• [EXERCISE DESCRIPTION] Start at the line that contains "Which option should" in the listing below and extract every line through the last, exactly; leave pictures out.

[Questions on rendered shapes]

--

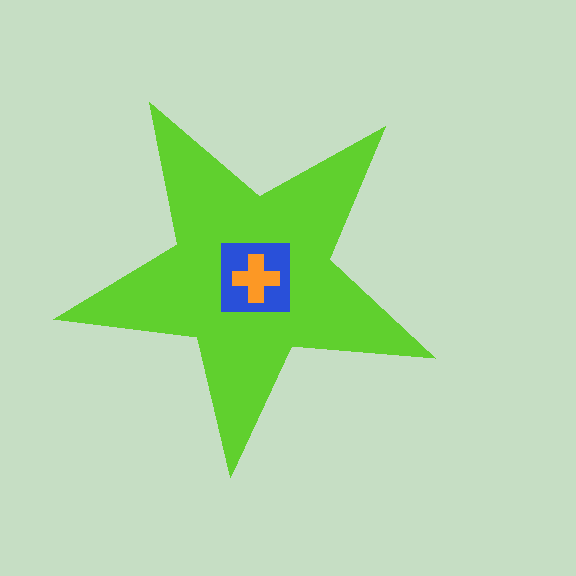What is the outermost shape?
The lime star.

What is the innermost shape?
The orange cross.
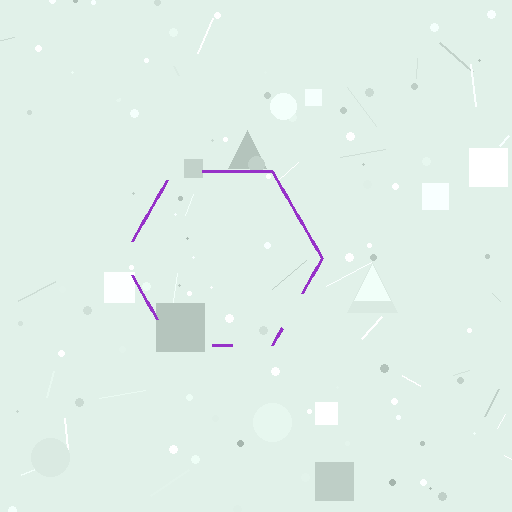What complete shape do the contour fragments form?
The contour fragments form a hexagon.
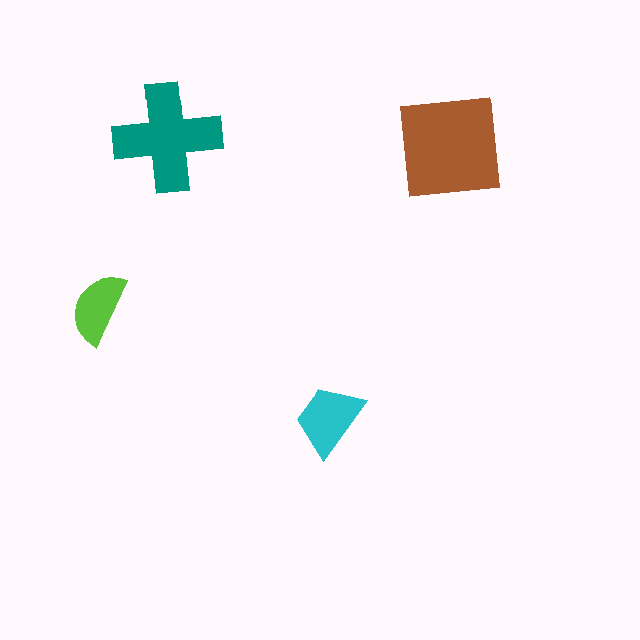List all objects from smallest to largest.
The lime semicircle, the cyan trapezoid, the teal cross, the brown square.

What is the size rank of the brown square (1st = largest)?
1st.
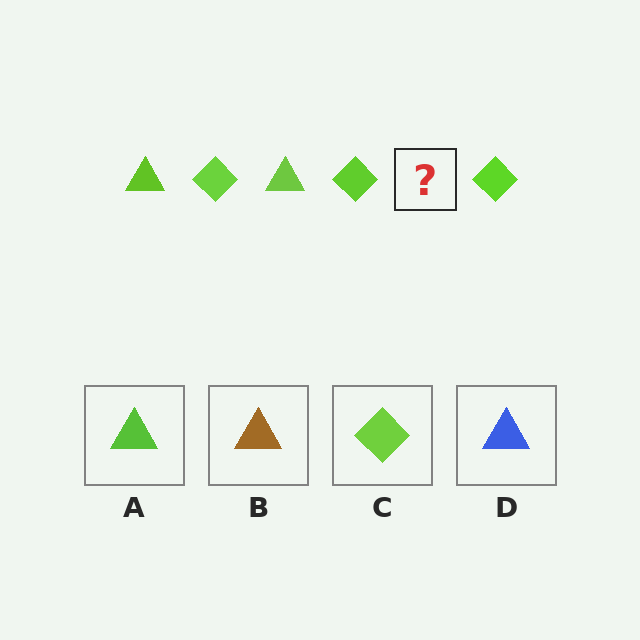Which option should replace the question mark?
Option A.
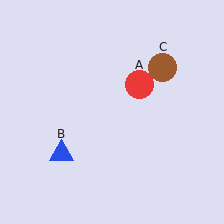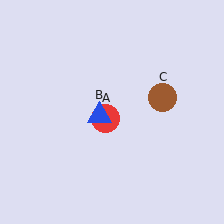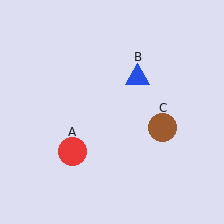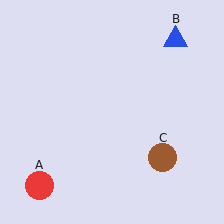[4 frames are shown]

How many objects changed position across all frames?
3 objects changed position: red circle (object A), blue triangle (object B), brown circle (object C).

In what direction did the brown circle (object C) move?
The brown circle (object C) moved down.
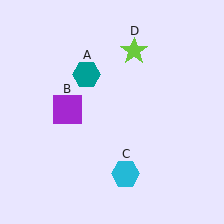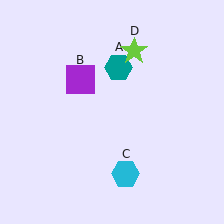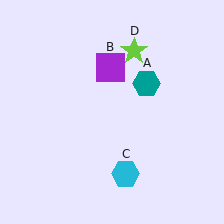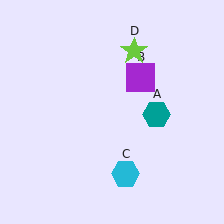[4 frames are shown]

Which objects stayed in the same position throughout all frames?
Cyan hexagon (object C) and lime star (object D) remained stationary.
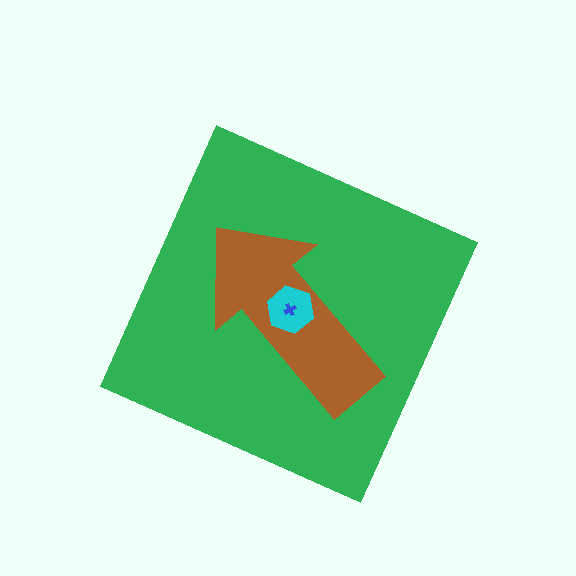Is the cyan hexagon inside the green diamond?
Yes.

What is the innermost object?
The blue cross.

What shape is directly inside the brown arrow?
The cyan hexagon.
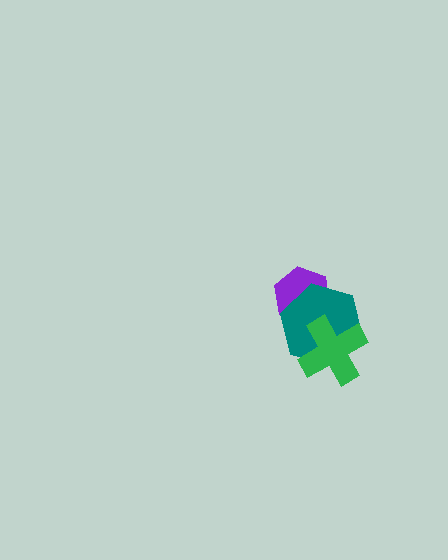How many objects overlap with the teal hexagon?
2 objects overlap with the teal hexagon.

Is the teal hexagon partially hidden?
Yes, it is partially covered by another shape.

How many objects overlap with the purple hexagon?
1 object overlaps with the purple hexagon.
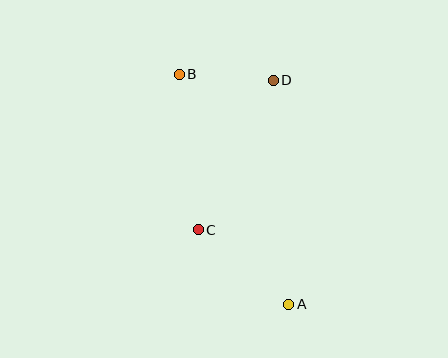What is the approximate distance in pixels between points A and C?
The distance between A and C is approximately 117 pixels.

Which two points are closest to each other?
Points B and D are closest to each other.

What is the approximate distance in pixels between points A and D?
The distance between A and D is approximately 224 pixels.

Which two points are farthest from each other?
Points A and B are farthest from each other.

--

• [RESPONSE FOR THIS EXERCISE]
Which option should replace the question mark?
Option A.
[4 frames are shown]

How many objects changed position across all frames?
3 objects changed position: red circle (object A), blue triangle (object B), brown circle (object C).

In what direction did the brown circle (object C) move?
The brown circle (object C) moved down.
[4 frames are shown]

Which objects stayed in the same position throughout all frames?
Cyan hexagon (object C) and lime star (object D) remained stationary.
Is the cyan hexagon inside the green diamond?
Yes.

What is the innermost object?
The blue cross.

What shape is directly inside the brown arrow?
The cyan hexagon.
How many objects overlap with the teal hexagon?
2 objects overlap with the teal hexagon.

Is the teal hexagon partially hidden?
Yes, it is partially covered by another shape.

How many objects overlap with the purple hexagon?
1 object overlaps with the purple hexagon.
What is the approximate distance in pixels between points A and C?
The distance between A and C is approximately 117 pixels.

Which two points are closest to each other?
Points B and D are closest to each other.

What is the approximate distance in pixels between points A and D?
The distance between A and D is approximately 224 pixels.

Which two points are farthest from each other?
Points A and B are farthest from each other.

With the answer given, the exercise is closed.